* [EXCERPTED DATA]:

======

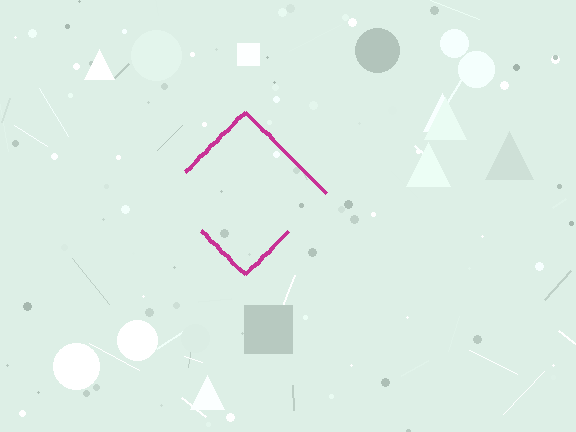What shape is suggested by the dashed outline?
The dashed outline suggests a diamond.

======

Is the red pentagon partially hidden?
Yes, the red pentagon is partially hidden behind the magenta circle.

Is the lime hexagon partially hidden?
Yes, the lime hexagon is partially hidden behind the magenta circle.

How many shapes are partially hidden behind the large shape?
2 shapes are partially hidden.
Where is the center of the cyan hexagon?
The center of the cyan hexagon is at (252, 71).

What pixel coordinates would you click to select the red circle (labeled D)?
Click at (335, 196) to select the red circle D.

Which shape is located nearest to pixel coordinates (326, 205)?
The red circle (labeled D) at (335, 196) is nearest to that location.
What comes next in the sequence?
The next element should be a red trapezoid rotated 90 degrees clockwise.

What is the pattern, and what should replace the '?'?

======

* [DIRECTIONS FOR THIS TASK]:
Above is a listing; print exactly its lines from the one with "Is the red pentagon partially hidden?" through the one with "What is the", and no other lines.

* [COMPLETE ANSWER]:
Is the red pentagon partially hidden?
Yes, the red pentagon is partially hidden behind the magenta circle.

Is the lime hexagon partially hidden?
Yes, the lime hexagon is partially hidden behind the magenta circle.

How many shapes are partially hidden behind the large shape?
2 shapes are partially hidden.
Where is the center of the cyan hexagon?
The center of the cyan hexagon is at (252, 71).

What pixel coordinates would you click to select the red circle (labeled D)?
Click at (335, 196) to select the red circle D.

Which shape is located nearest to pixel coordinates (326, 205)?
The red circle (labeled D) at (335, 196) is nearest to that location.
What comes next in the sequence?
The next element should be a red trapezoid rotated 90 degrees clockwise.

What is the pattern, and what should replace the '?'?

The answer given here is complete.